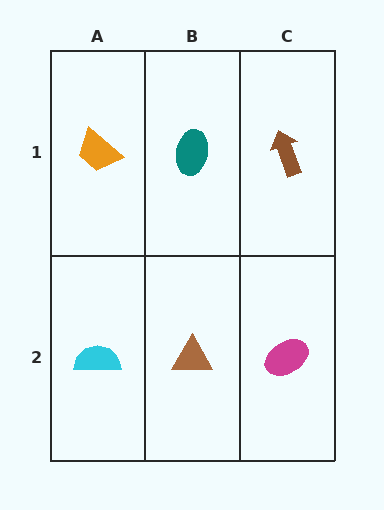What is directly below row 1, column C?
A magenta ellipse.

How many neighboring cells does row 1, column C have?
2.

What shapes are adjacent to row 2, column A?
An orange trapezoid (row 1, column A), a brown triangle (row 2, column B).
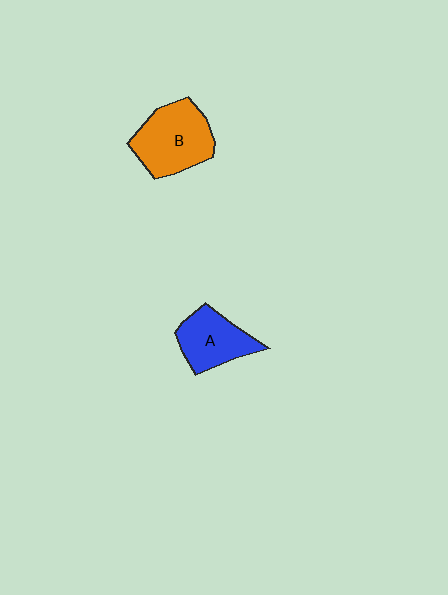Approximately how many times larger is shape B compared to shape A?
Approximately 1.3 times.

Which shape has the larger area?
Shape B (orange).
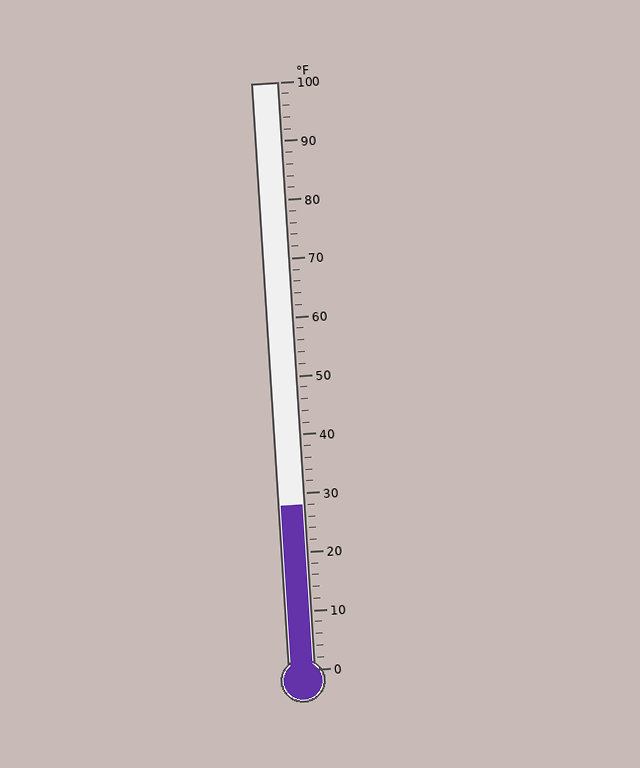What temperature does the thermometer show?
The thermometer shows approximately 28°F.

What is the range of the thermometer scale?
The thermometer scale ranges from 0°F to 100°F.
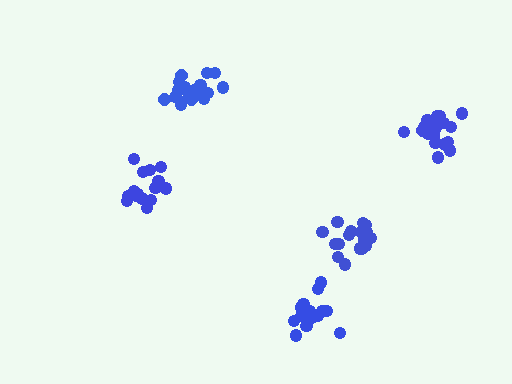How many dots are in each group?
Group 1: 20 dots, Group 2: 15 dots, Group 3: 20 dots, Group 4: 20 dots, Group 5: 18 dots (93 total).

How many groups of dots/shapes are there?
There are 5 groups.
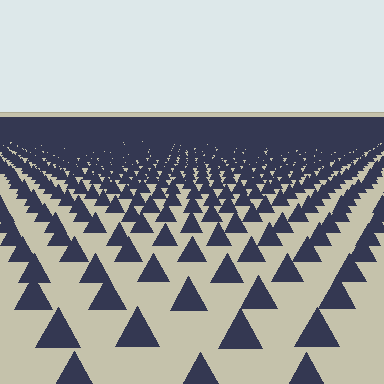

→ **WHAT YOU SHOULD DO**: Would you please set down the listing above exactly, minus its images?

→ **TASK RESULT**:
What is directly below row 1, column C?
A magenta ellipse.

How many neighboring cells does row 1, column C have?
2.

What shapes are adjacent to row 2, column A?
An orange trapezoid (row 1, column A), a brown triangle (row 2, column B).
Approximately how many times larger is shape B compared to shape A?
Approximately 1.3 times.

Which shape has the larger area?
Shape B (orange).
What temperature does the thermometer show?
The thermometer shows approximately 28°F.

What is the range of the thermometer scale?
The thermometer scale ranges from 0°F to 100°F.
How many dots are in each group?
Group 1: 20 dots, Group 2: 15 dots, Group 3: 20 dots, Group 4: 20 dots, Group 5: 18 dots (93 total).

How many groups of dots/shapes are there?
There are 5 groups.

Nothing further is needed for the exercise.